Records for this task below:

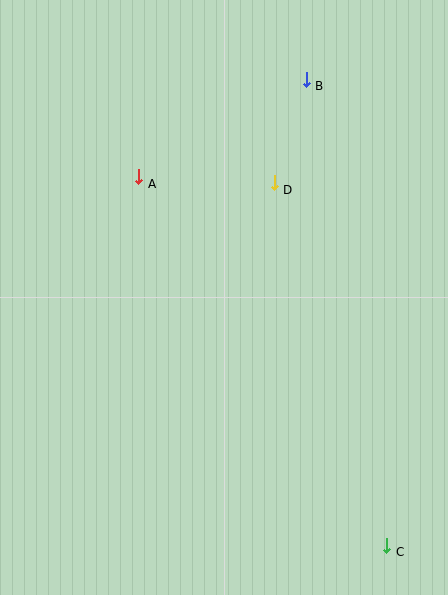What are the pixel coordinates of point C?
Point C is at (387, 552).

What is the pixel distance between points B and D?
The distance between B and D is 108 pixels.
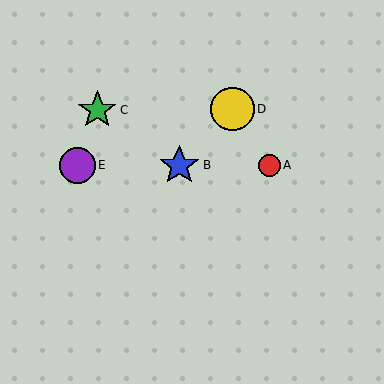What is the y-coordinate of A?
Object A is at y≈165.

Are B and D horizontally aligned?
No, B is at y≈165 and D is at y≈109.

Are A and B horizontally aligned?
Yes, both are at y≈165.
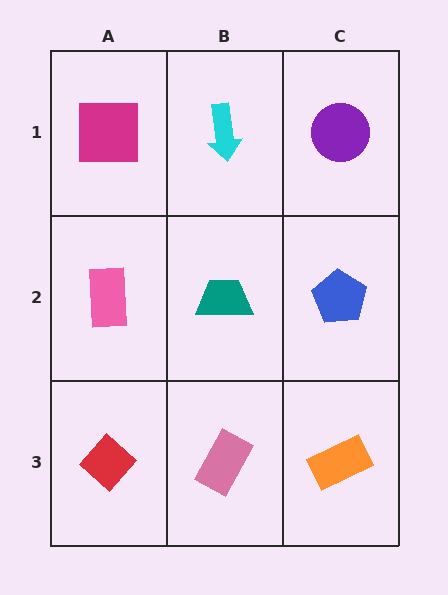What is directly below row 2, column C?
An orange rectangle.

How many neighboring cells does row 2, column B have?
4.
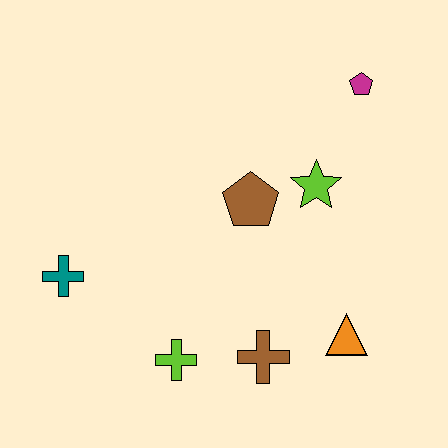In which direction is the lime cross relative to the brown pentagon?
The lime cross is below the brown pentagon.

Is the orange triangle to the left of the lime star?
No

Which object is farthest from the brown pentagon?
The teal cross is farthest from the brown pentagon.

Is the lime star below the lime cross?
No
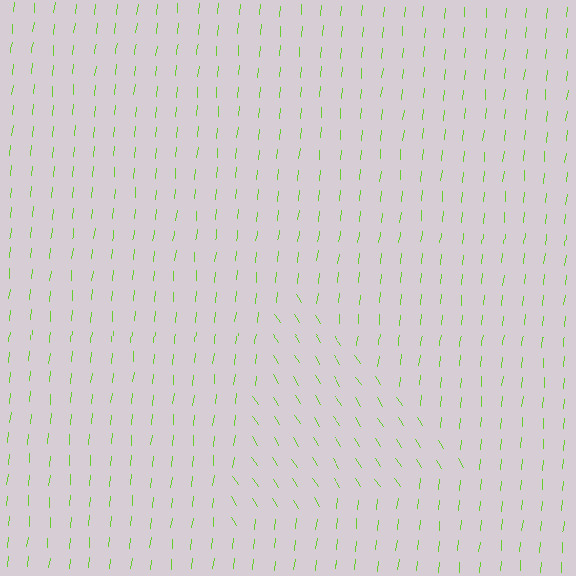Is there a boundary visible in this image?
Yes, there is a texture boundary formed by a change in line orientation.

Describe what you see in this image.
The image is filled with small lime line segments. A triangle region in the image has lines oriented differently from the surrounding lines, creating a visible texture boundary.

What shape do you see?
I see a triangle.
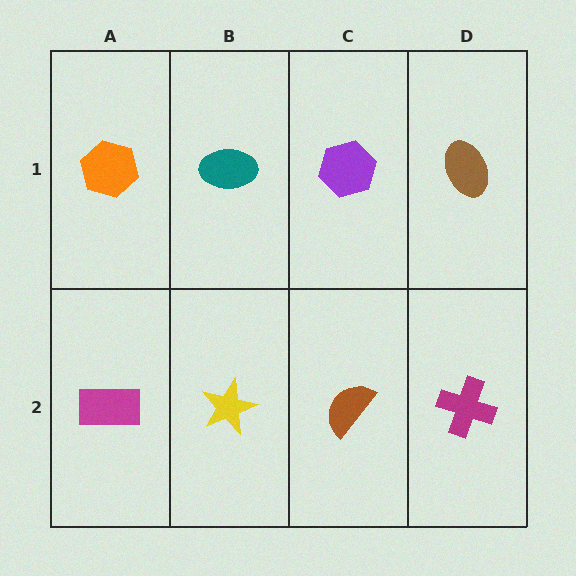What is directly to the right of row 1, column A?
A teal ellipse.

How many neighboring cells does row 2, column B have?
3.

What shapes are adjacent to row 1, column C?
A brown semicircle (row 2, column C), a teal ellipse (row 1, column B), a brown ellipse (row 1, column D).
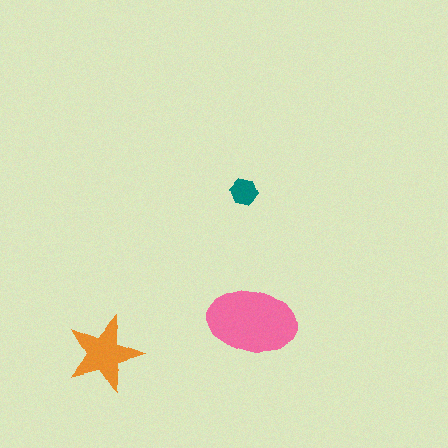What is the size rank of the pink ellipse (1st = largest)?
1st.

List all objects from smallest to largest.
The teal hexagon, the orange star, the pink ellipse.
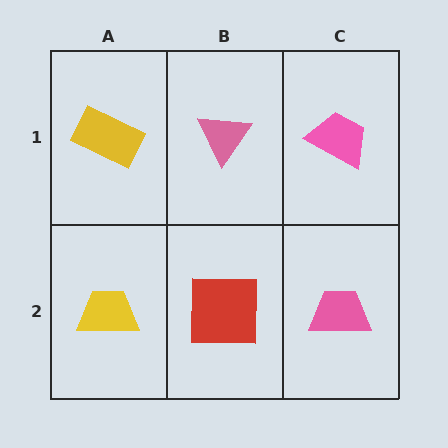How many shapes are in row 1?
3 shapes.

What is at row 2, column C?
A pink trapezoid.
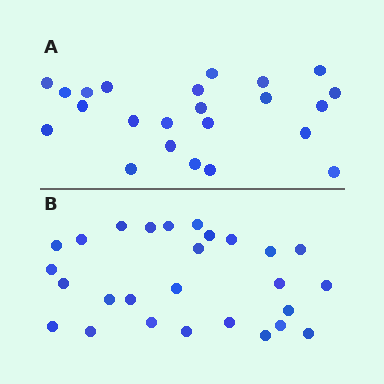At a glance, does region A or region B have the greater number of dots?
Region B (the bottom region) has more dots.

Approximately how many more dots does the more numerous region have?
Region B has about 4 more dots than region A.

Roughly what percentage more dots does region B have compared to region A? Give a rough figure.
About 15% more.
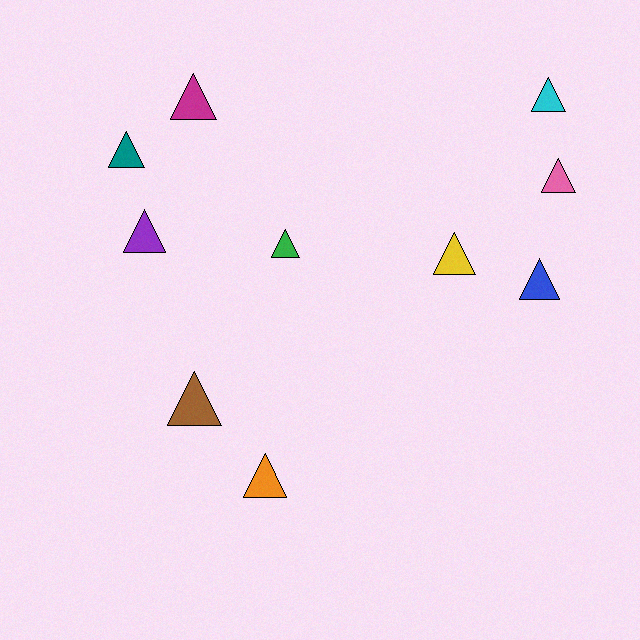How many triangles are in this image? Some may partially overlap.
There are 10 triangles.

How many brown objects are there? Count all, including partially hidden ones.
There is 1 brown object.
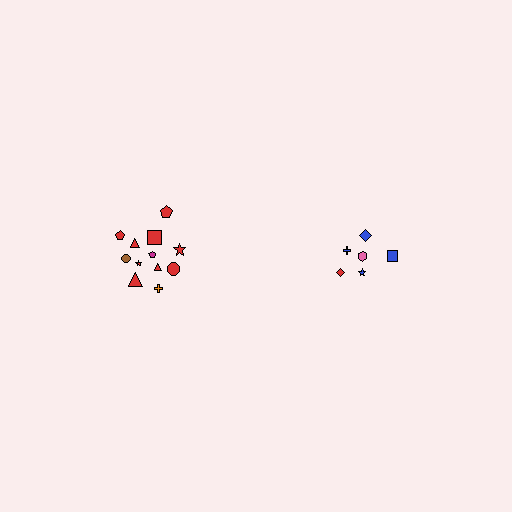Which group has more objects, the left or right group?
The left group.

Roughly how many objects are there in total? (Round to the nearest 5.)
Roughly 20 objects in total.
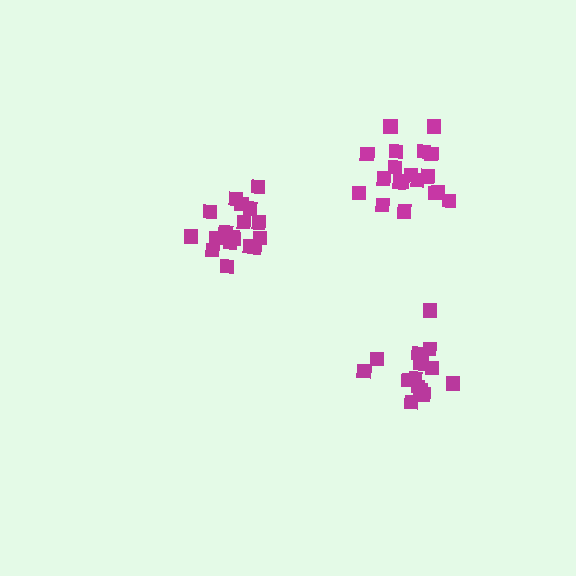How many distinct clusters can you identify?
There are 3 distinct clusters.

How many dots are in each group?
Group 1: 15 dots, Group 2: 18 dots, Group 3: 19 dots (52 total).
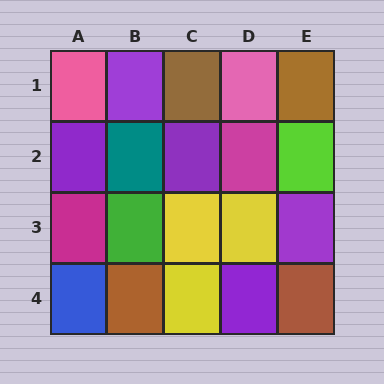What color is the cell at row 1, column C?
Brown.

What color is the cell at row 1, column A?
Pink.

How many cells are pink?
2 cells are pink.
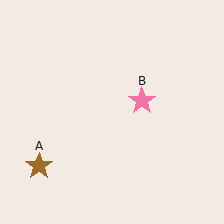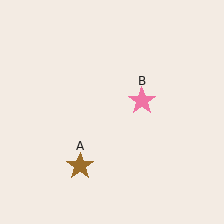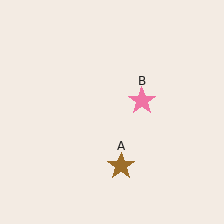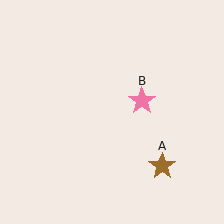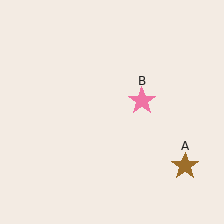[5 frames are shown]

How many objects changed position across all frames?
1 object changed position: brown star (object A).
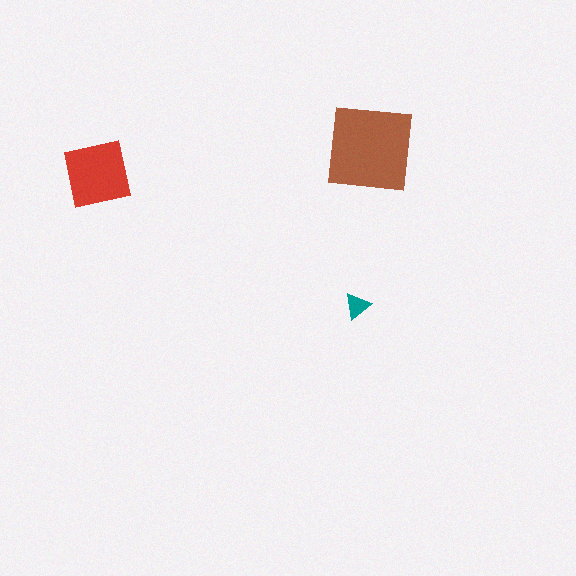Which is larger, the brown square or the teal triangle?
The brown square.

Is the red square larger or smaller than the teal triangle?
Larger.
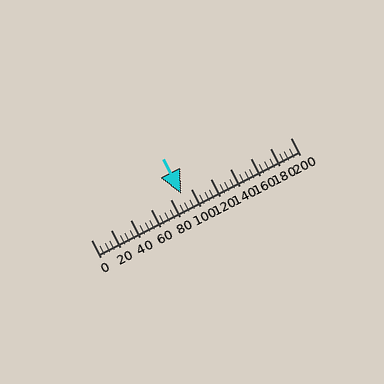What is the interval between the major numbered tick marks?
The major tick marks are spaced 20 units apart.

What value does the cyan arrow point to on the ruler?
The cyan arrow points to approximately 90.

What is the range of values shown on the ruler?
The ruler shows values from 0 to 200.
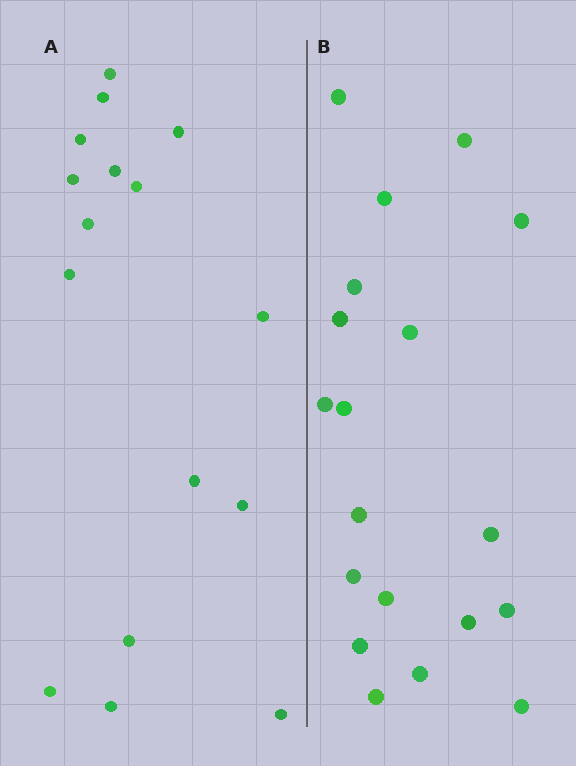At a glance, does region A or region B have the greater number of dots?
Region B (the right region) has more dots.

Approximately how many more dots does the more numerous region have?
Region B has just a few more — roughly 2 or 3 more dots than region A.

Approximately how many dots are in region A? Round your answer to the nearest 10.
About 20 dots. (The exact count is 16, which rounds to 20.)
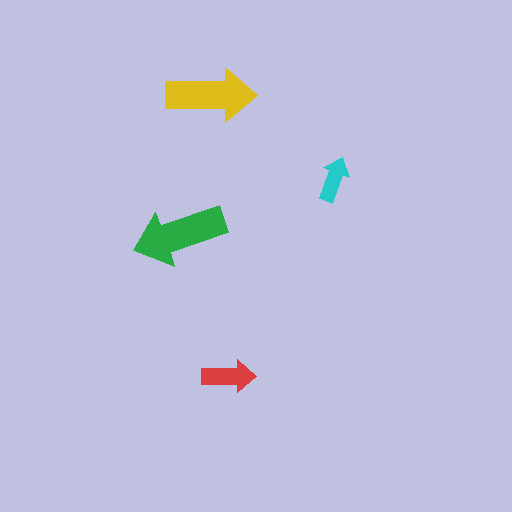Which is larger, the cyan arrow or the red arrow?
The red one.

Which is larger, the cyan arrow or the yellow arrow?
The yellow one.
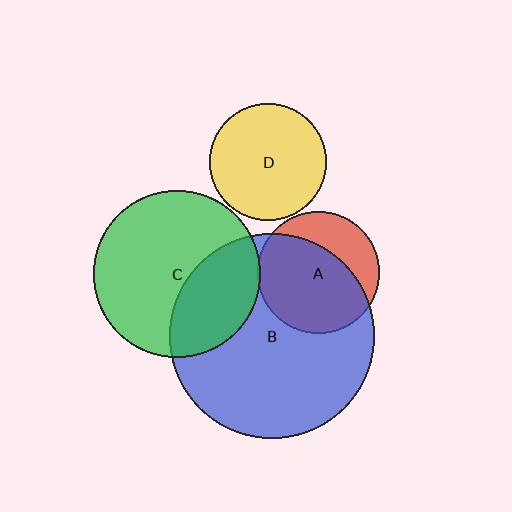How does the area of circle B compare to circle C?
Approximately 1.5 times.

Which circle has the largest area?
Circle B (blue).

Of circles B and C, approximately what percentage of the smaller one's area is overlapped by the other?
Approximately 35%.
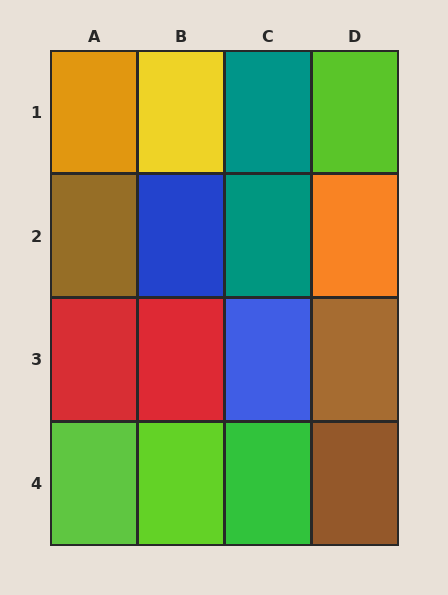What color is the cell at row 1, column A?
Orange.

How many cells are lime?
3 cells are lime.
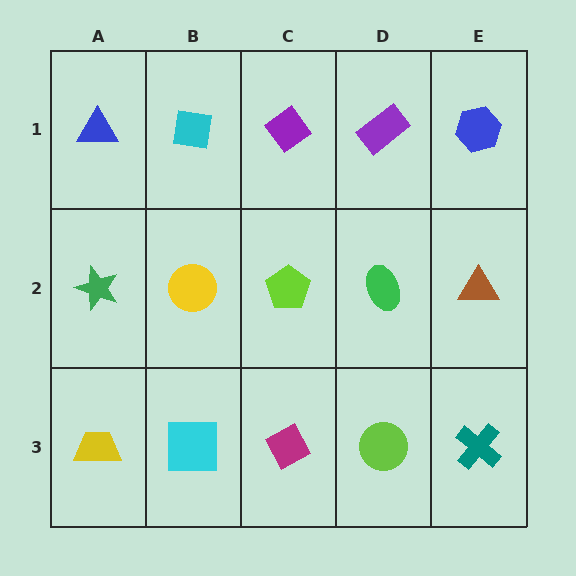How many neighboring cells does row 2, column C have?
4.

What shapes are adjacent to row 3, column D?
A green ellipse (row 2, column D), a magenta diamond (row 3, column C), a teal cross (row 3, column E).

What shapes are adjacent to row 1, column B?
A yellow circle (row 2, column B), a blue triangle (row 1, column A), a purple diamond (row 1, column C).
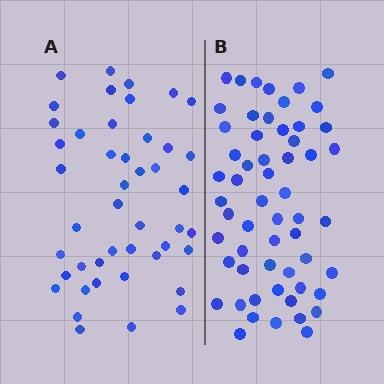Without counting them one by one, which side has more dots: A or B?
Region B (the right region) has more dots.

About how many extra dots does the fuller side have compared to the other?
Region B has roughly 12 or so more dots than region A.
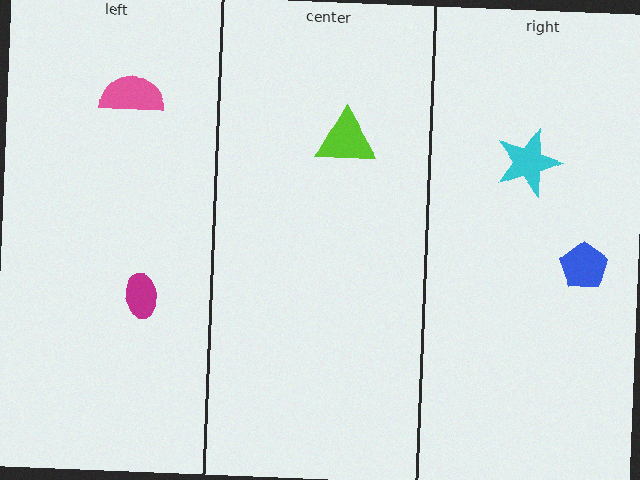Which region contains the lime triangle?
The center region.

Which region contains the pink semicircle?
The left region.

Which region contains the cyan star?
The right region.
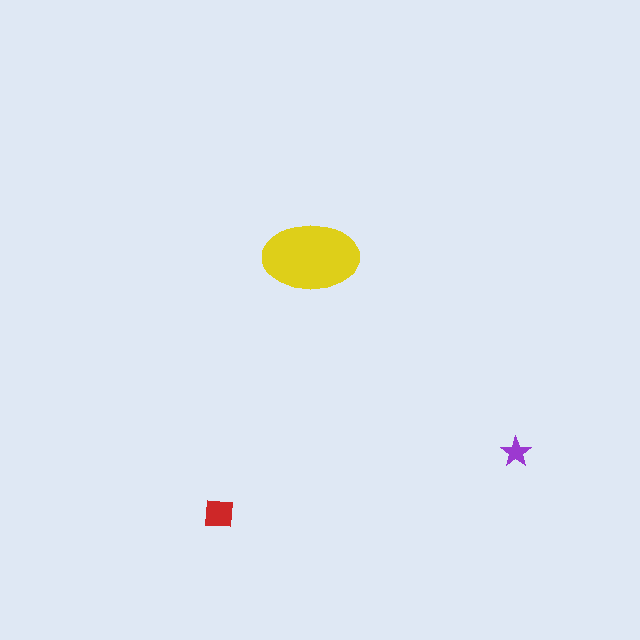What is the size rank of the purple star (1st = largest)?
3rd.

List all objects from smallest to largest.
The purple star, the red square, the yellow ellipse.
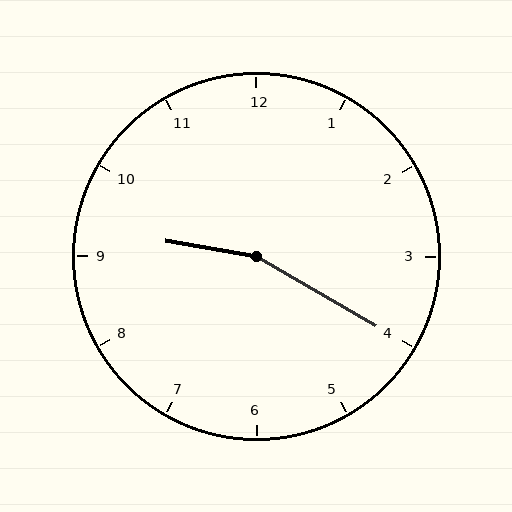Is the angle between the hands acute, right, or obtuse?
It is obtuse.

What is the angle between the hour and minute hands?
Approximately 160 degrees.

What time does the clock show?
9:20.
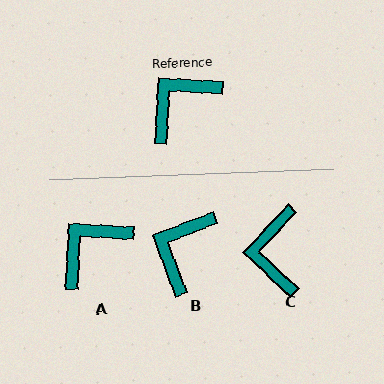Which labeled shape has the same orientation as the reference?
A.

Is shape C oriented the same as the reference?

End of Records for this task.

◆ **Your objective**
Using the listing above, copy exactly the lines from the one that contains "What time does the clock show?" through its last line, both included, but not the pictures.

◆ **Expected output**
What time does the clock show?
9:20.
Which labeled shape has the same orientation as the reference?
A.

Is shape C oriented the same as the reference?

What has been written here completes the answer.